### Job
Carry none of the pictures over; set down the material below exactly.

### Data shown
start

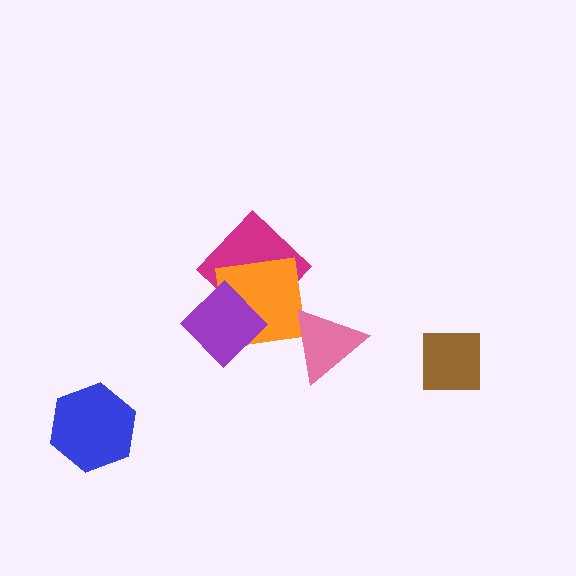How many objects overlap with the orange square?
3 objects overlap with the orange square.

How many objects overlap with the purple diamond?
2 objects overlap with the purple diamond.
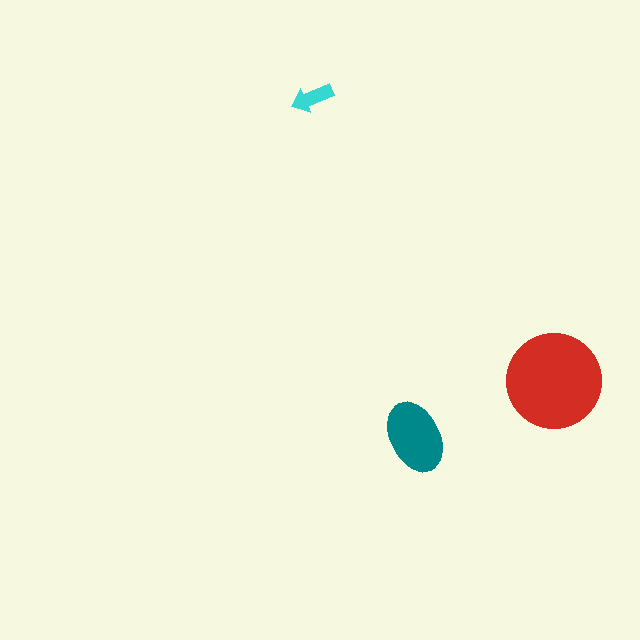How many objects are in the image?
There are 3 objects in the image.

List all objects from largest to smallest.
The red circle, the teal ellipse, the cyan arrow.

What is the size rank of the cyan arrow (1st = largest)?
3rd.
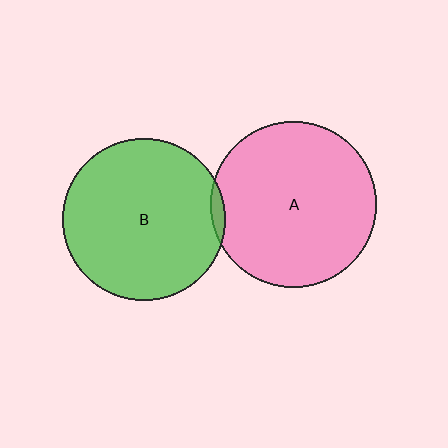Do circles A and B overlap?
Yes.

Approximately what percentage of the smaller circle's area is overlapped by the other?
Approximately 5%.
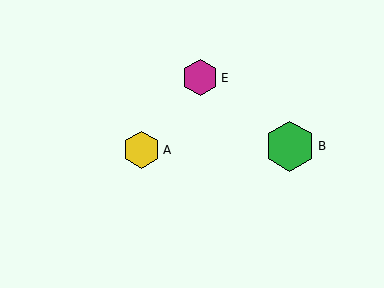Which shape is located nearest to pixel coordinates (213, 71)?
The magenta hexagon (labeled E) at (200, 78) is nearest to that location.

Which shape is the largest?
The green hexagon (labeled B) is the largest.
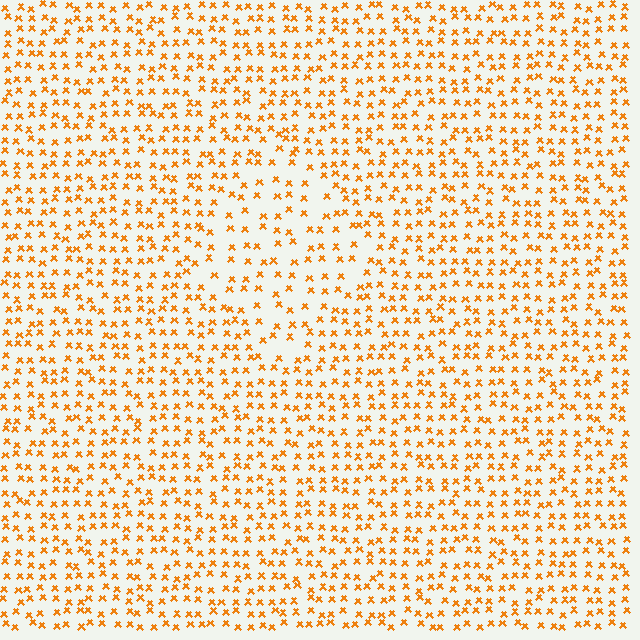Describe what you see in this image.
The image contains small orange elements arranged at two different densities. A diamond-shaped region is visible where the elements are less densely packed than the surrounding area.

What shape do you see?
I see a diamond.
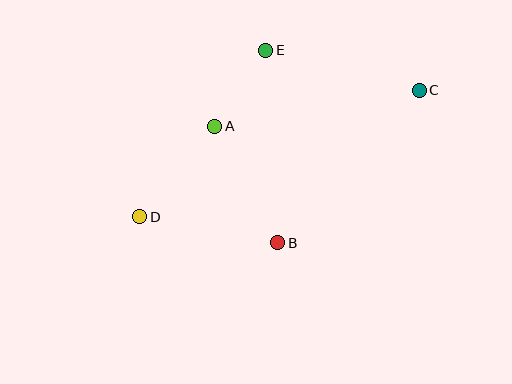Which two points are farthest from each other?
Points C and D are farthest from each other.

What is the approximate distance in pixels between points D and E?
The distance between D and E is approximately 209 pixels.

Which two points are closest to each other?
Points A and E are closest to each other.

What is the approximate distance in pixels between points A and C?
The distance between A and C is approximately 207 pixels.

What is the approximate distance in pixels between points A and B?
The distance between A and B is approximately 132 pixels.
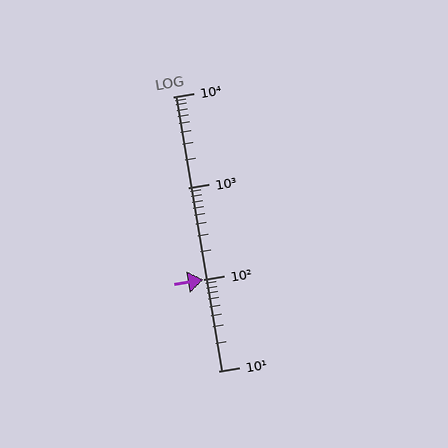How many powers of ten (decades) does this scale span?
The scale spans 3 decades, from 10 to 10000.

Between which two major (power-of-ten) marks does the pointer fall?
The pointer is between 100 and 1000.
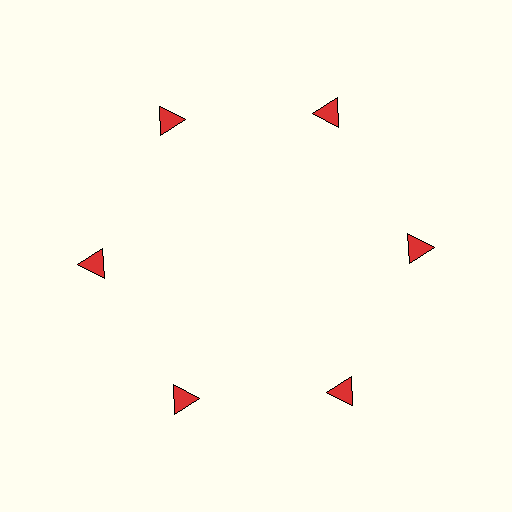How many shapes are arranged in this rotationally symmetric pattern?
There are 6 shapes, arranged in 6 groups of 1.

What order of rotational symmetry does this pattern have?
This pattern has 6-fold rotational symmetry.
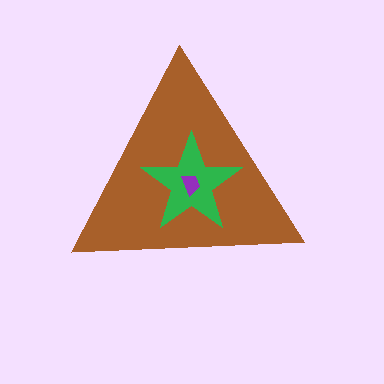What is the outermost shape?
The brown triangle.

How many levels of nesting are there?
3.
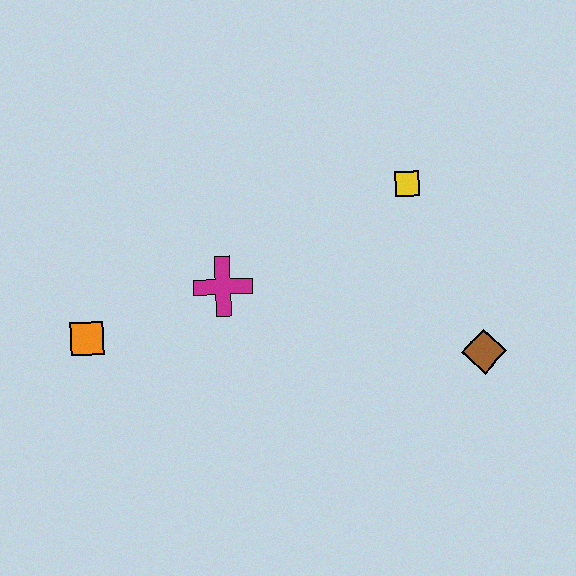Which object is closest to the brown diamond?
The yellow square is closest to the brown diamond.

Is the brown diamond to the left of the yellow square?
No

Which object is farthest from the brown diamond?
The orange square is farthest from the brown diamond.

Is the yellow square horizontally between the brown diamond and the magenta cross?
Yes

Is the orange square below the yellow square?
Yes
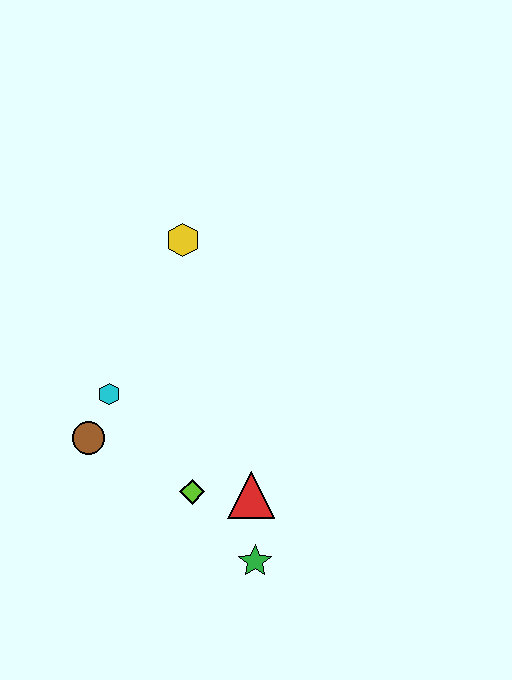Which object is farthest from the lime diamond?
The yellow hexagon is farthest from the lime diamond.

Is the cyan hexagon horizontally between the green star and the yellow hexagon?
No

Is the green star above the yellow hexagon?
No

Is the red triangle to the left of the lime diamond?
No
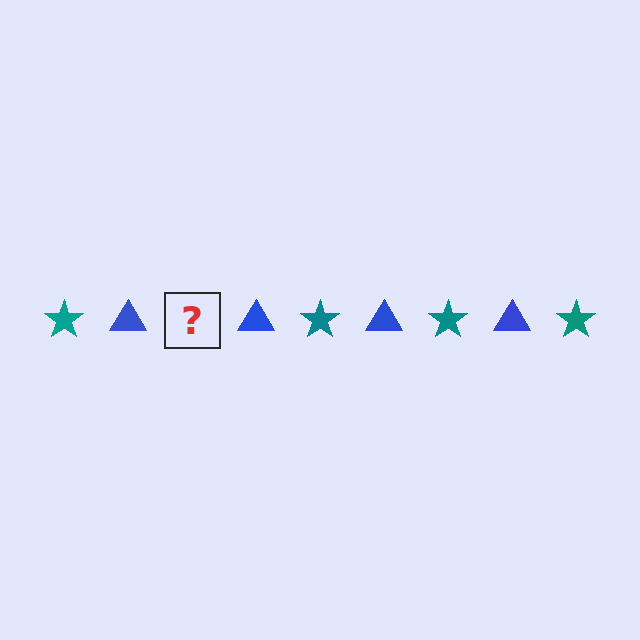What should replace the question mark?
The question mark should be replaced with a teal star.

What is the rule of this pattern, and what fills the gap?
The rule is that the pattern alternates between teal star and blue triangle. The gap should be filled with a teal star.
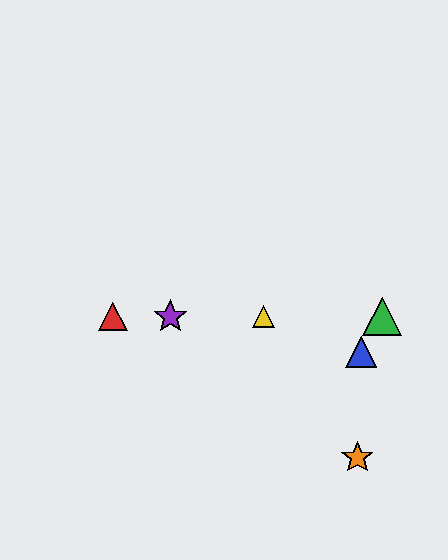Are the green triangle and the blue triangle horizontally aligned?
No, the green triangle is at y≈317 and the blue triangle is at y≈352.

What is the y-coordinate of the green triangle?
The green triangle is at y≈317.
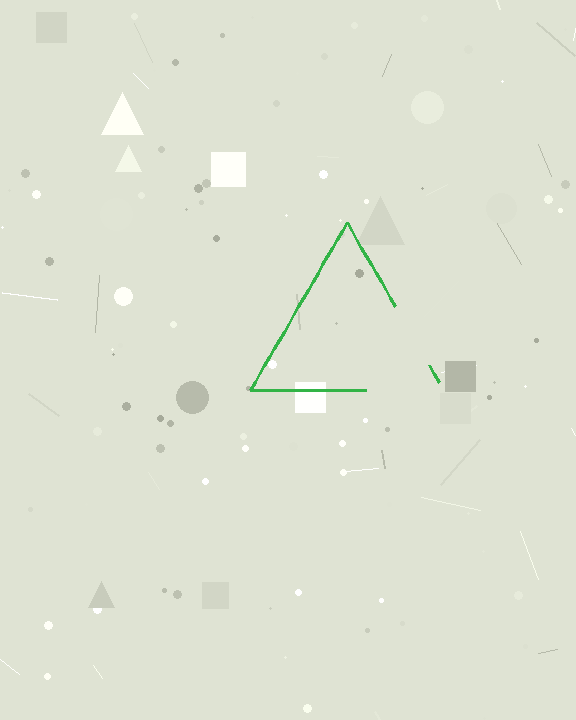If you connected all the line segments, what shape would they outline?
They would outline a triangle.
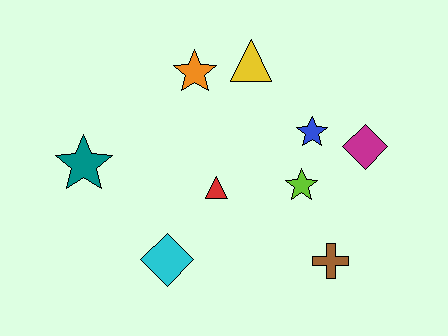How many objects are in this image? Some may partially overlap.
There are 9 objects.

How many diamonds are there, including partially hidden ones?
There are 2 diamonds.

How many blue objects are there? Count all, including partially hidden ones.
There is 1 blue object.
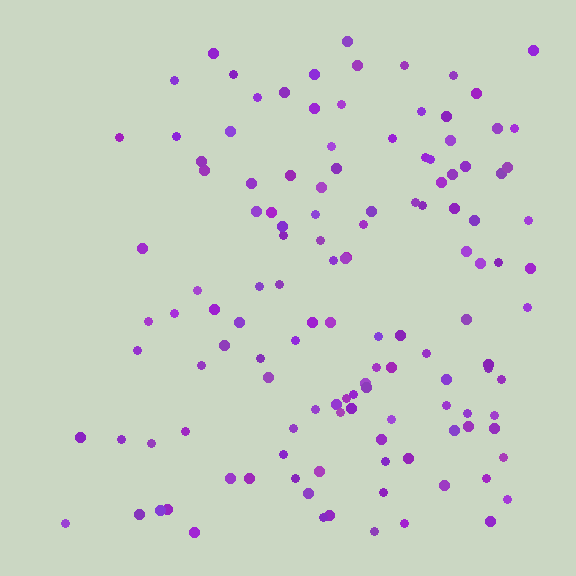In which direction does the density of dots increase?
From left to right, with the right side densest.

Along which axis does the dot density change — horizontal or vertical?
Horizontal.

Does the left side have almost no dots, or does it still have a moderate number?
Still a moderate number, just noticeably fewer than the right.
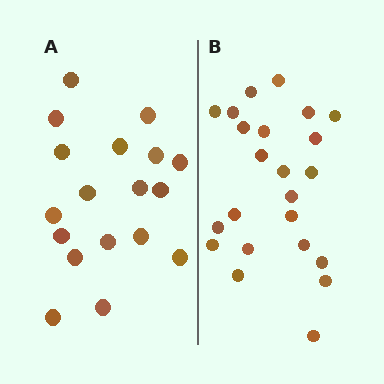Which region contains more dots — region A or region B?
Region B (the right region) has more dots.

end

### Written response
How many objects overlap with the orange square?
3 objects overlap with the orange square.

How many objects overlap with the purple diamond?
2 objects overlap with the purple diamond.
How many objects are in the image?
There are 3 objects in the image.

List all objects from largest to smallest.
The red circle, the teal ellipse, the cyan arrow.

What is the size rank of the cyan arrow (1st = largest)?
3rd.
Do circles A and B overlap?
Yes.

Approximately what percentage of the smaller circle's area is overlapped by the other?
Approximately 5%.
Which shape is located nearest to pixel coordinates (213, 71)?
The magenta hexagon (labeled E) at (200, 78) is nearest to that location.

Which shape is the largest?
The green hexagon (labeled B) is the largest.
Describe what you see in this image.
The image contains small orange elements arranged at two different densities. A diamond-shaped region is visible where the elements are less densely packed than the surrounding area.

What shape do you see?
I see a diamond.
Which two points are farthest from each other?
Points C and D are farthest from each other.

What is the approximate distance in pixels between points D and E?
The distance between D and E is approximately 209 pixels.

Which two points are closest to each other?
Points A and E are closest to each other.

What is the approximate distance in pixels between points A and C?
The distance between A and C is approximately 207 pixels.

What is the approximate distance in pixels between points A and B?
The distance between A and B is approximately 132 pixels.
How many powers of ten (decades) does this scale span?
The scale spans 3 decades, from 10 to 10000.

Between which two major (power-of-ten) marks does the pointer fall?
The pointer is between 100 and 1000.
How many shapes are arranged in this rotationally symmetric pattern?
There are 6 shapes, arranged in 6 groups of 1.

What order of rotational symmetry does this pattern have?
This pattern has 6-fold rotational symmetry.
What is the outermost shape?
The brown triangle.

How many levels of nesting are there?
3.
Which object is closest to the brown diamond?
The yellow square is closest to the brown diamond.

Is the brown diamond to the left of the yellow square?
No

Which object is farthest from the brown diamond?
The orange square is farthest from the brown diamond.

Is the yellow square horizontally between the brown diamond and the magenta cross?
Yes

Is the orange square below the yellow square?
Yes
Which object is farthest from the lime diamond?
The yellow hexagon is farthest from the lime diamond.

Is the cyan hexagon horizontally between the green star and the yellow hexagon?
No

Is the green star above the yellow hexagon?
No

Is the red triangle to the left of the lime diamond?
No
What should replace the question mark?
The question mark should be replaced with a teal star.

What is the rule of this pattern, and what fills the gap?
The rule is that the pattern alternates between teal star and blue triangle. The gap should be filled with a teal star.
Are the green triangle and the blue triangle horizontally aligned?
No, the green triangle is at y≈317 and the blue triangle is at y≈352.

What is the y-coordinate of the green triangle?
The green triangle is at y≈317.
If you connected all the line segments, what shape would they outline?
They would outline a triangle.
How many objects are in this image? Some may partially overlap.
There are 9 objects.

How many diamonds are there, including partially hidden ones?
There are 2 diamonds.

How many blue objects are there? Count all, including partially hidden ones.
There is 1 blue object.
In which direction does the density of dots increase?
From left to right, with the right side densest.

Along which axis does the dot density change — horizontal or vertical?
Horizontal.

Does the left side have almost no dots, or does it still have a moderate number?
Still a moderate number, just noticeably fewer than the right.
Which region contains more dots — region A or region B?
Region B (the right region) has more dots.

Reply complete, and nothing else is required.